*EXERCISE MATERIALS*.
········

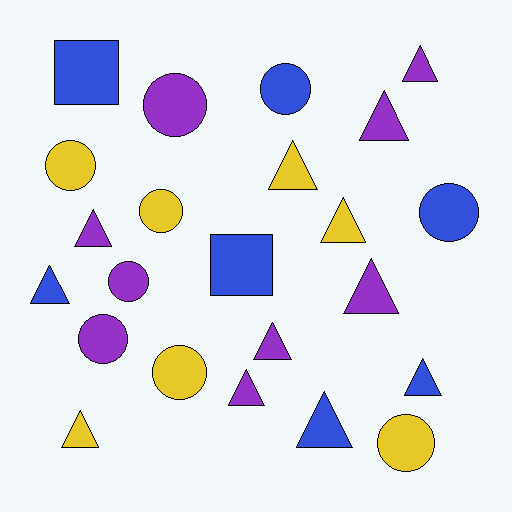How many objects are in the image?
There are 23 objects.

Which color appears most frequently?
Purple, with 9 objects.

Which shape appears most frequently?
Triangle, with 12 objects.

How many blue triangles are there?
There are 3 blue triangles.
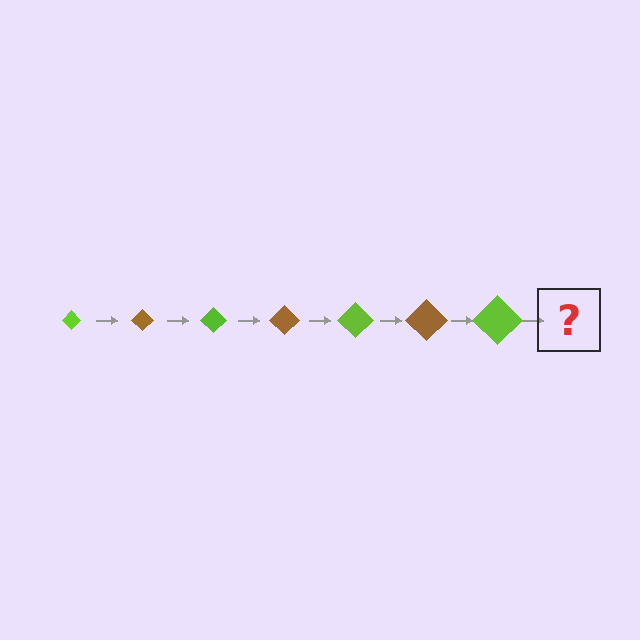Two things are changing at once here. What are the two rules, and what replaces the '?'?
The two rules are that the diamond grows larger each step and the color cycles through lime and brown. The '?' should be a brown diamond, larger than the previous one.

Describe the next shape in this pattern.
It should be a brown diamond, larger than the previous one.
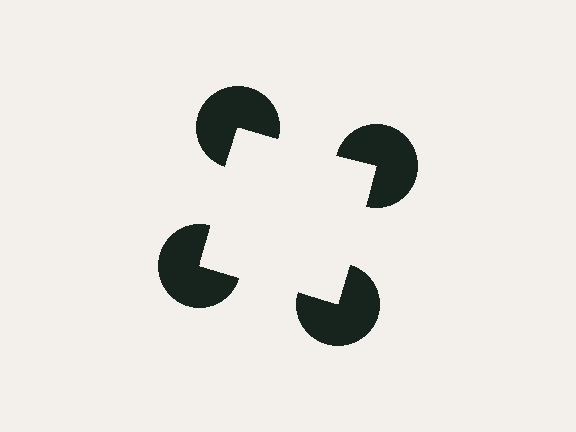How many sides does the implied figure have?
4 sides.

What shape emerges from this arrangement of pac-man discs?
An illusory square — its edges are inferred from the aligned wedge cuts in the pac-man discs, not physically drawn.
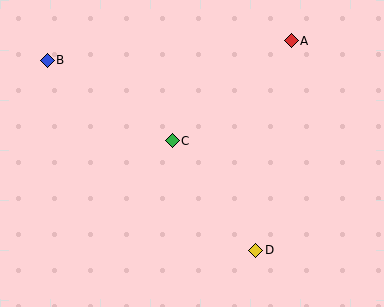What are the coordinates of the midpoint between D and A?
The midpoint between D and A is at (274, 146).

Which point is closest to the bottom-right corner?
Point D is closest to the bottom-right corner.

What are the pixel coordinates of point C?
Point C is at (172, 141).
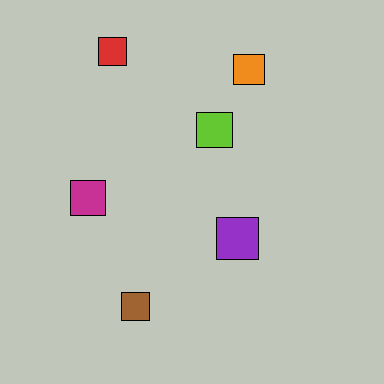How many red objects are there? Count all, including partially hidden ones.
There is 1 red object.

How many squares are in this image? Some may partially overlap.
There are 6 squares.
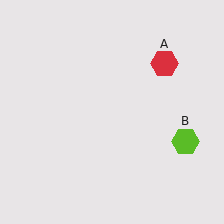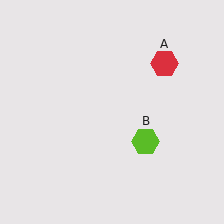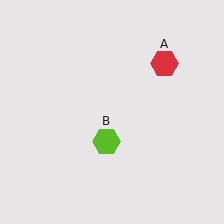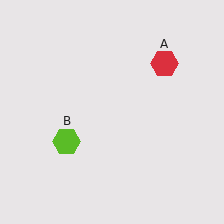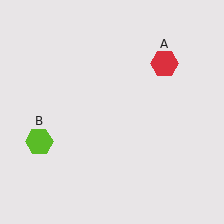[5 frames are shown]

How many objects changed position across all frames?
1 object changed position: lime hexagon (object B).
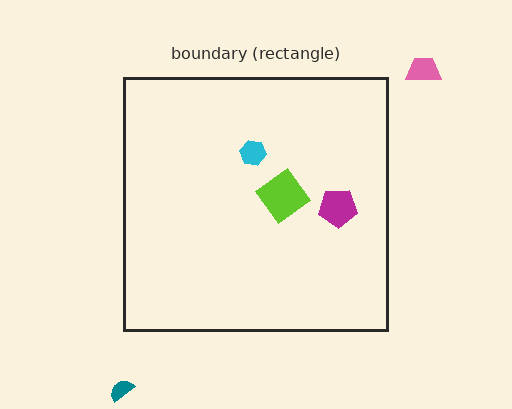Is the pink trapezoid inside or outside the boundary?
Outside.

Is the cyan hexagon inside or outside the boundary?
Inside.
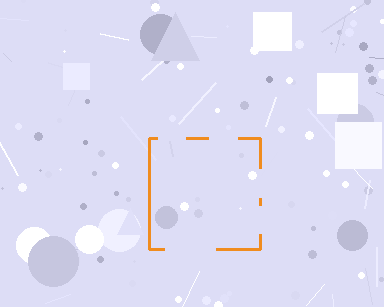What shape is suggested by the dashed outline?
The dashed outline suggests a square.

········

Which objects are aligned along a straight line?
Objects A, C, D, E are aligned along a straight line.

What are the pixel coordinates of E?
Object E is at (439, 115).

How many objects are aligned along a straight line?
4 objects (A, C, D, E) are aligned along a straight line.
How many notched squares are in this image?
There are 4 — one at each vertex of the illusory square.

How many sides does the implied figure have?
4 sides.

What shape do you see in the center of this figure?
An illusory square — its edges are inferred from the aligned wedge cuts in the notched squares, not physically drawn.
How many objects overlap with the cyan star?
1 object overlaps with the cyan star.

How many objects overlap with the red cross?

········

*DIRECTIONS FOR THIS TASK*. Start at the line with "How many objects are aligned", stop at the line with "How many objects overlap with the red cross?", and return every line in that stretch exactly, those two included.

*TASK SOLUTION*.
How many objects are aligned along a straight line?
4 objects (A, C, D, E) are aligned along a straight line.
How many notched squares are in this image?
There are 4 — one at each vertex of the illusory square.

How many sides does the implied figure have?
4 sides.

What shape do you see in the center of this figure?
An illusory square — its edges are inferred from the aligned wedge cuts in the notched squares, not physically drawn.
How many objects overlap with the cyan star?
1 object overlaps with the cyan star.

How many objects overlap with the red cross?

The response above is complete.